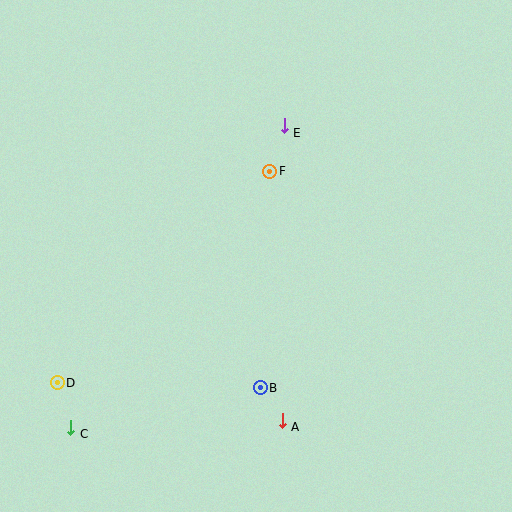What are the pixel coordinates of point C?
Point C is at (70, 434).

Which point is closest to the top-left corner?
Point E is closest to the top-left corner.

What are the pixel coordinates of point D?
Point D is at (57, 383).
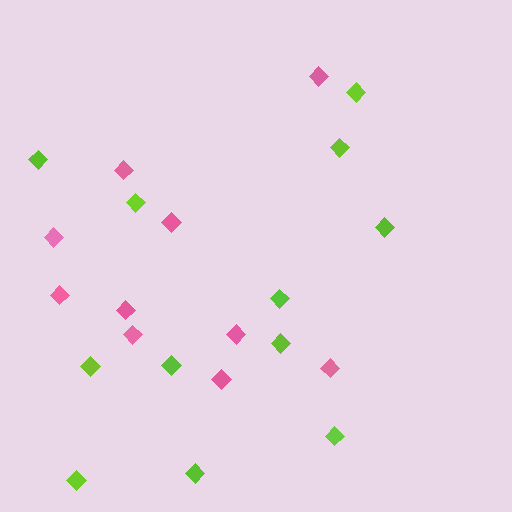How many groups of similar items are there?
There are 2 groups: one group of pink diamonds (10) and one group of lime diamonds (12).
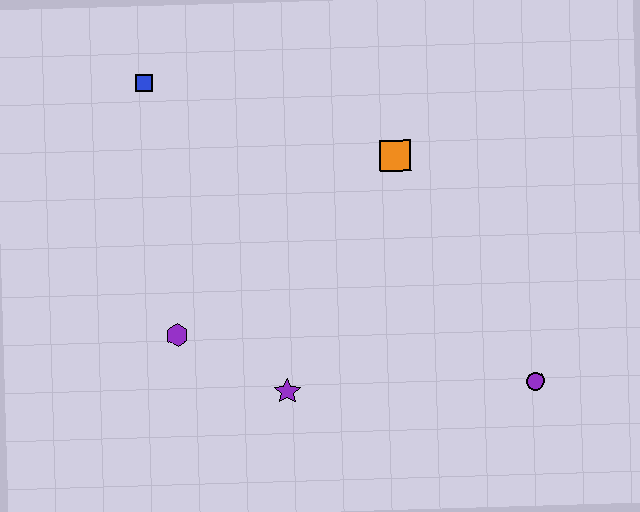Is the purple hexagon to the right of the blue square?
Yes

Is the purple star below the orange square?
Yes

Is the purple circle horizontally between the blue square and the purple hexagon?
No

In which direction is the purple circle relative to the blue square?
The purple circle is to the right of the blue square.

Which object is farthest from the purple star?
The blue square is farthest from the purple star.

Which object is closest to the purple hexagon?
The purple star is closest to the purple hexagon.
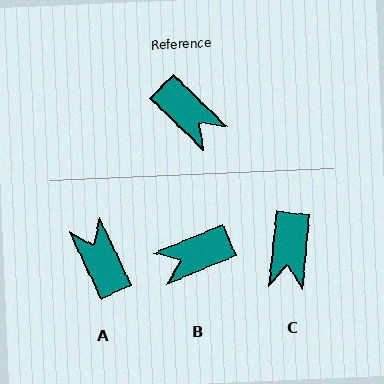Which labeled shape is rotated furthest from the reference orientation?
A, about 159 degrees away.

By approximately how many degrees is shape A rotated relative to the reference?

Task goal:
Leave out the pictures and reproduce the rest of the listing exactly.

The response:
What are the pixel coordinates of point C?
Point C is at (70, 434).

Which point is closest to the top-left corner?
Point E is closest to the top-left corner.

What are the pixel coordinates of point D?
Point D is at (57, 383).
How many groups of similar items are there?
There are 2 groups: one group of pink diamonds (10) and one group of lime diamonds (12).
Is the purple hexagon to the right of the blue square?
Yes

Is the purple star below the orange square?
Yes

Is the purple circle horizontally between the blue square and the purple hexagon?
No

In which direction is the purple circle relative to the blue square?
The purple circle is to the right of the blue square.

Which object is farthest from the purple star?
The blue square is farthest from the purple star.

Which object is closest to the purple hexagon?
The purple star is closest to the purple hexagon.
Which labeled shape is rotated furthest from the reference orientation?
A, about 159 degrees away.

By approximately how many degrees is shape A rotated relative to the reference?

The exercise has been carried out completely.